→ **Prompt**: Extract every entry word for word. Skip the pictures.

##### Input data #####

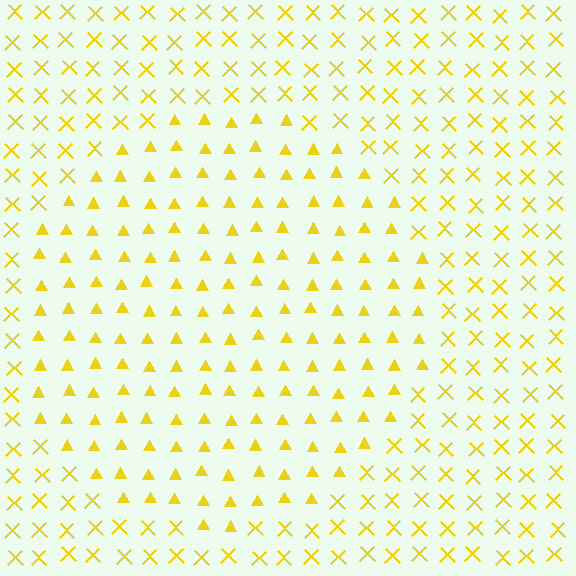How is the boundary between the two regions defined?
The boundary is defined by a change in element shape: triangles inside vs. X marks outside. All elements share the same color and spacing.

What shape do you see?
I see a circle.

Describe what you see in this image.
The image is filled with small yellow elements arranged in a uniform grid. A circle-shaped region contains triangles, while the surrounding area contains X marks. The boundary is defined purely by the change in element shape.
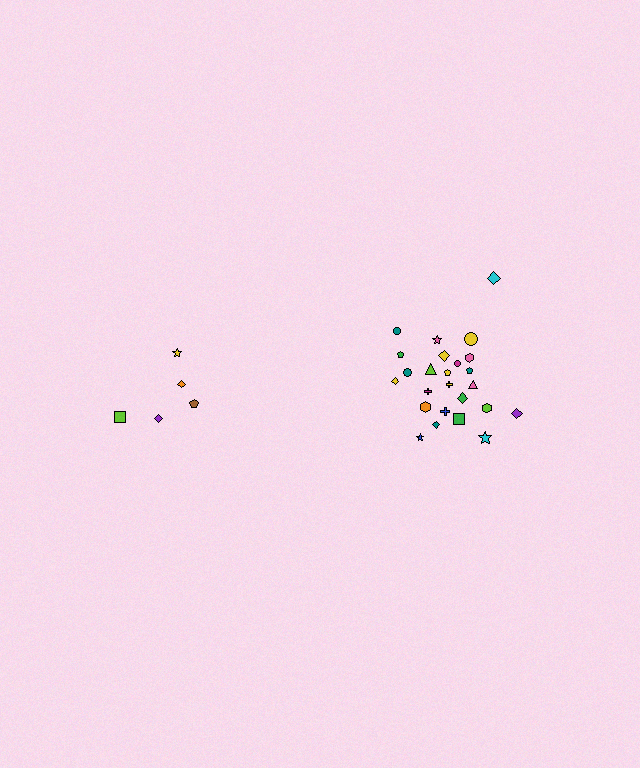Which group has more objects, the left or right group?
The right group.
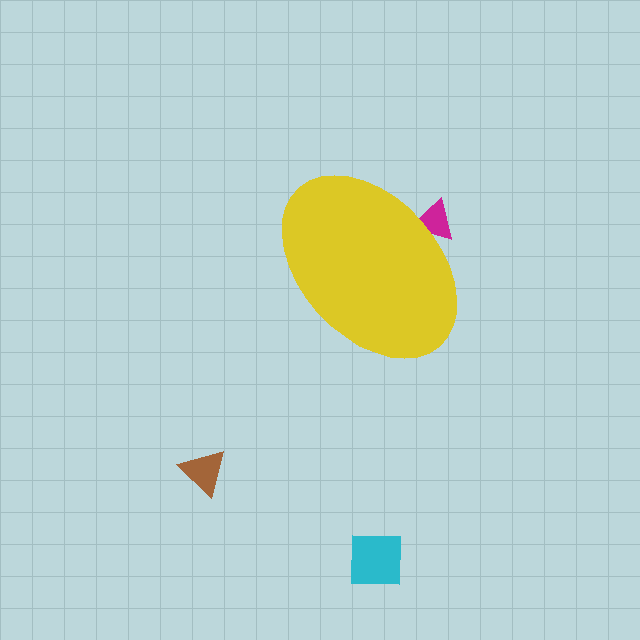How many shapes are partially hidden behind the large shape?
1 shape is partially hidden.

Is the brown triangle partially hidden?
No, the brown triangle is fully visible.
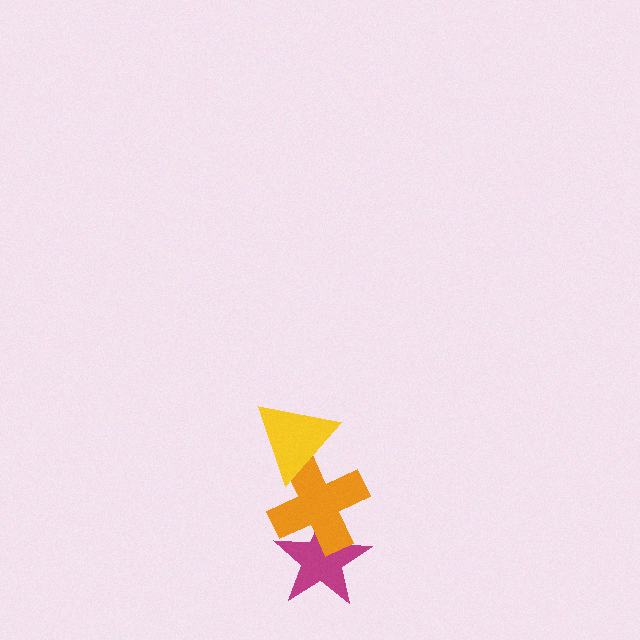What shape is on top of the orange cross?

#####

→ **Result of this exercise**:
How is the boundary between the two regions defined?
The boundary is defined by a change in element shape: triangles inside vs. X marks outside. All elements share the same color and spacing.

What shape do you see?
I see a circle.

Describe what you see in this image.
The image is filled with small yellow elements arranged in a uniform grid. A circle-shaped region contains triangles, while the surrounding area contains X marks. The boundary is defined purely by the change in element shape.
Which group has more objects, the left or right group?
The right group.
How many shapes are partially hidden behind the large shape?
1 shape is partially hidden.

Is the brown triangle partially hidden?
No, the brown triangle is fully visible.
What shape is on top of the orange cross?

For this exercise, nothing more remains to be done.